[START Given data]

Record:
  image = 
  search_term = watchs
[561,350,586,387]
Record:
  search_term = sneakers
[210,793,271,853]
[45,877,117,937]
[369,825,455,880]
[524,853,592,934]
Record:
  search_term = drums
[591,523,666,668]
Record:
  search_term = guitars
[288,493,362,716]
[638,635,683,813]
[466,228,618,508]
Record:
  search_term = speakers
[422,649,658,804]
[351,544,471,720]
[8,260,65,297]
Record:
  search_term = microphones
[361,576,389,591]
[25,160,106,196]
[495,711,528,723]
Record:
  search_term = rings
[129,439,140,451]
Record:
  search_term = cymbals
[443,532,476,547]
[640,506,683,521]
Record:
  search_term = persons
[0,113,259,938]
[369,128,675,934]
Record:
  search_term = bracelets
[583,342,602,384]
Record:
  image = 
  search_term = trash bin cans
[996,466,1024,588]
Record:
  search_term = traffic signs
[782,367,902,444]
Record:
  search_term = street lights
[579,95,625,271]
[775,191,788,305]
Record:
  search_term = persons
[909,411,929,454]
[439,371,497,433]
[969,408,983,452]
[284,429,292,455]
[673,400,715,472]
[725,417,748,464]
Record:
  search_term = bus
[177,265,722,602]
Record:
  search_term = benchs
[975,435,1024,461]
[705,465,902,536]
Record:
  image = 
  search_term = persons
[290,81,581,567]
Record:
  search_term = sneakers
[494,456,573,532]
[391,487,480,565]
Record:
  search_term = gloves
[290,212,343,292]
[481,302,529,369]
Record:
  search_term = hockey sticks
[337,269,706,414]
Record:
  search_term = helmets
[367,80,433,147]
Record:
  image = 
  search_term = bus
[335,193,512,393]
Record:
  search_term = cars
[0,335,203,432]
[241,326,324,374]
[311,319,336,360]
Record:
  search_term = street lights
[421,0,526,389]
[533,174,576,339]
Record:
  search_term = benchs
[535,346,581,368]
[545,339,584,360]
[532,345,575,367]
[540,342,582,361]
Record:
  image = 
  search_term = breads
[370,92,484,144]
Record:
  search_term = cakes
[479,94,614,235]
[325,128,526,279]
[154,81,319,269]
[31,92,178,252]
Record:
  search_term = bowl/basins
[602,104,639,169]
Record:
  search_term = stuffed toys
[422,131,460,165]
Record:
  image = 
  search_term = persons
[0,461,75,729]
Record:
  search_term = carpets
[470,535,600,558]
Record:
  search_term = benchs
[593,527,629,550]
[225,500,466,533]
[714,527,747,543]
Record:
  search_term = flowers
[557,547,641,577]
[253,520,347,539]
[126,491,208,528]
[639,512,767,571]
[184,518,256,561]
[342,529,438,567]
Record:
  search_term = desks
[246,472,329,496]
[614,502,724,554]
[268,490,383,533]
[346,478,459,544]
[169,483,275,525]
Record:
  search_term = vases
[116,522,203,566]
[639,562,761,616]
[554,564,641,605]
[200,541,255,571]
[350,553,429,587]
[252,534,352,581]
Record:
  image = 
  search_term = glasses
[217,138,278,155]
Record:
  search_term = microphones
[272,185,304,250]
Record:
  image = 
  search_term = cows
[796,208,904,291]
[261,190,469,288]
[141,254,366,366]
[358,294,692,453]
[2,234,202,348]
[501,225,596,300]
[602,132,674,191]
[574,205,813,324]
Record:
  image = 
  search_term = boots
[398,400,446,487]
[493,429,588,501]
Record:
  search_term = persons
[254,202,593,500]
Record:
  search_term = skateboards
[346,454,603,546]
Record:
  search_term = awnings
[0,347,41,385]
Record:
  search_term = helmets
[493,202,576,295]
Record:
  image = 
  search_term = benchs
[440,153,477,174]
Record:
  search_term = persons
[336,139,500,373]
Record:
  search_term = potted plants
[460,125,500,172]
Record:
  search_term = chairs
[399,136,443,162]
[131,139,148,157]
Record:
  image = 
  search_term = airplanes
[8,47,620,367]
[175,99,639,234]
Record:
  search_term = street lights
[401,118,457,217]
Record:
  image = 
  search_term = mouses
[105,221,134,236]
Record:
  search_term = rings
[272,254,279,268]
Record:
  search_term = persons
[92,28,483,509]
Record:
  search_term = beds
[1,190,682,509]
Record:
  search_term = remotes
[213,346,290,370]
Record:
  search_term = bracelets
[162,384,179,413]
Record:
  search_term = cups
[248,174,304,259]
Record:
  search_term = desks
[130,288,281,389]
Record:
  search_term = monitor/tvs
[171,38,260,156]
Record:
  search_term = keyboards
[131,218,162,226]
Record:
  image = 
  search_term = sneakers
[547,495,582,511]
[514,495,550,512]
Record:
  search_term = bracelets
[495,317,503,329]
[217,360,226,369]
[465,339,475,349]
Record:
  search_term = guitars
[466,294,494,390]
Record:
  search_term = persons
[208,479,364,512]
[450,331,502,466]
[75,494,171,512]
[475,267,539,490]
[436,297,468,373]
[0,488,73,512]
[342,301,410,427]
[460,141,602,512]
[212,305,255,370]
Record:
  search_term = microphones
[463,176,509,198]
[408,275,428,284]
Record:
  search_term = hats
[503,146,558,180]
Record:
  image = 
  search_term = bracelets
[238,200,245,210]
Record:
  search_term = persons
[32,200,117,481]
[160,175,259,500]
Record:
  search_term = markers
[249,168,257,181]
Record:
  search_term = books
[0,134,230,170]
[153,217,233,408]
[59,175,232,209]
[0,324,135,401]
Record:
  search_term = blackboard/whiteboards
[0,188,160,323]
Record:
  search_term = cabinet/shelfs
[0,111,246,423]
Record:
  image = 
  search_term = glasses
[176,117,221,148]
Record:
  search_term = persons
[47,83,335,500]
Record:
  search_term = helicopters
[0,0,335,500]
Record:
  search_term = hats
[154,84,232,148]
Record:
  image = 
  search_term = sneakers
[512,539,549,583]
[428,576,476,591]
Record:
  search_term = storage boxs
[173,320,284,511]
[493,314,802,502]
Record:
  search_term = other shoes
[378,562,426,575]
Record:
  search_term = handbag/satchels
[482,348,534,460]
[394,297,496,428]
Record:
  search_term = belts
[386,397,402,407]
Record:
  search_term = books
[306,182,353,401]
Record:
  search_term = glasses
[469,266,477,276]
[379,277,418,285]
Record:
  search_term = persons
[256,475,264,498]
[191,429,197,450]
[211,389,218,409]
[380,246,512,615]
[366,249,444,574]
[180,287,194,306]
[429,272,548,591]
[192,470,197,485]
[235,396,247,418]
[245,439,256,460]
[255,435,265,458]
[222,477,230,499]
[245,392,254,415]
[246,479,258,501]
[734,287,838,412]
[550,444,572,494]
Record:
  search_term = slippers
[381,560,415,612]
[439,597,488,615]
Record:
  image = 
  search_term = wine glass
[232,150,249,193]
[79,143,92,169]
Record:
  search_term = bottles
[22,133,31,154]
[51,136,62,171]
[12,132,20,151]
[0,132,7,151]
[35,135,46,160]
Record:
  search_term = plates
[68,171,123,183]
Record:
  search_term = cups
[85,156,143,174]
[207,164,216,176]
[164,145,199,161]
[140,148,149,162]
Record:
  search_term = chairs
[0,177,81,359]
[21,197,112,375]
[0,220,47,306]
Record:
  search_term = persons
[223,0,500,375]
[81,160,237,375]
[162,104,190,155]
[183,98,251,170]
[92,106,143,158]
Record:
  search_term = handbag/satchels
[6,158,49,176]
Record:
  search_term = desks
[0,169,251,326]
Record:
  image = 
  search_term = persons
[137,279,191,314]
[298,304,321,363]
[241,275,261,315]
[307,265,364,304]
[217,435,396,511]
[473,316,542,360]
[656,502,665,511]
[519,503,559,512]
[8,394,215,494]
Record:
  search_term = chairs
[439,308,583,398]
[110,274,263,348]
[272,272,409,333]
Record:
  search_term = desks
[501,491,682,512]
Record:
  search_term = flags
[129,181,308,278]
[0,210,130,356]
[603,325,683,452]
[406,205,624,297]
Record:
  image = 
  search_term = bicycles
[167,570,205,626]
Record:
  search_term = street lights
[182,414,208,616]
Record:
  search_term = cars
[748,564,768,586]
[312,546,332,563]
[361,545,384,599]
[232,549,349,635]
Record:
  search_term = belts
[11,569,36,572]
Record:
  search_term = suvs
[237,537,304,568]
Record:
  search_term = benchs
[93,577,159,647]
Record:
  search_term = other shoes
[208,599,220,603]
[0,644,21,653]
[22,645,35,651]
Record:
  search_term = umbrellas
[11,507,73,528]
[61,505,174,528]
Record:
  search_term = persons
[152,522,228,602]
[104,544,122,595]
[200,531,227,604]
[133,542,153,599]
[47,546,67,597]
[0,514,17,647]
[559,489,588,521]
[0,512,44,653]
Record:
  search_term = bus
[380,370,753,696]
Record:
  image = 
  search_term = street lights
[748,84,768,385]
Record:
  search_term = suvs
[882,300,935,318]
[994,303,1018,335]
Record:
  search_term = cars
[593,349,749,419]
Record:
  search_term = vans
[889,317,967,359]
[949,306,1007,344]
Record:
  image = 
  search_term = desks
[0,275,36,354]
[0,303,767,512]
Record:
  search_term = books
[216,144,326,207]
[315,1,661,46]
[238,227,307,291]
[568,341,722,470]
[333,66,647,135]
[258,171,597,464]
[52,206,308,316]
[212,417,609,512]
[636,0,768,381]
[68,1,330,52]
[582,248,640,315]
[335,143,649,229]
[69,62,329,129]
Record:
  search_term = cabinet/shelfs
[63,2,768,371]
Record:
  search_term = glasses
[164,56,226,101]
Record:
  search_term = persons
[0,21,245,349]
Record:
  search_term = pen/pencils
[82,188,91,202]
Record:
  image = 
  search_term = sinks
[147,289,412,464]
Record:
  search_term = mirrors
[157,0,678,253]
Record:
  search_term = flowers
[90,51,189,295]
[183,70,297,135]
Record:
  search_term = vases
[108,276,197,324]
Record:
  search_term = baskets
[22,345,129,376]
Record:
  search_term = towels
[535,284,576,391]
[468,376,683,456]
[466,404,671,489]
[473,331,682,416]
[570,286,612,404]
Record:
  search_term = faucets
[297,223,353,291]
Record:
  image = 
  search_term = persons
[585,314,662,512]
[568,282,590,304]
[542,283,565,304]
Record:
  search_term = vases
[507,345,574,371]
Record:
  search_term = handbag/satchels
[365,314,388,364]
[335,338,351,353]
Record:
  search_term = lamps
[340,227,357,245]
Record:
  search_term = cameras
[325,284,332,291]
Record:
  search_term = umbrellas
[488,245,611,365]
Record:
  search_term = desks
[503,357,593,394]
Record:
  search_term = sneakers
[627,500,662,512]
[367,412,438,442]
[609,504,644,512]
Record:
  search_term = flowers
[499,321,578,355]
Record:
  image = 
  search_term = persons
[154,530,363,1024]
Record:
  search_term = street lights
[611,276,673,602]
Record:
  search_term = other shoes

[END Given data]

== Directive ==
Reproduce the records above verbatim, from their first line through the line containing "[591,523,666,668]", including both ends. Output only those lines.

== Complete output ==
Record:
  image = 
  search_term = watchs
[561,350,586,387]
Record:
  search_term = sneakers
[210,793,271,853]
[45,877,117,937]
[369,825,455,880]
[524,853,592,934]
Record:
  search_term = drums
[591,523,666,668]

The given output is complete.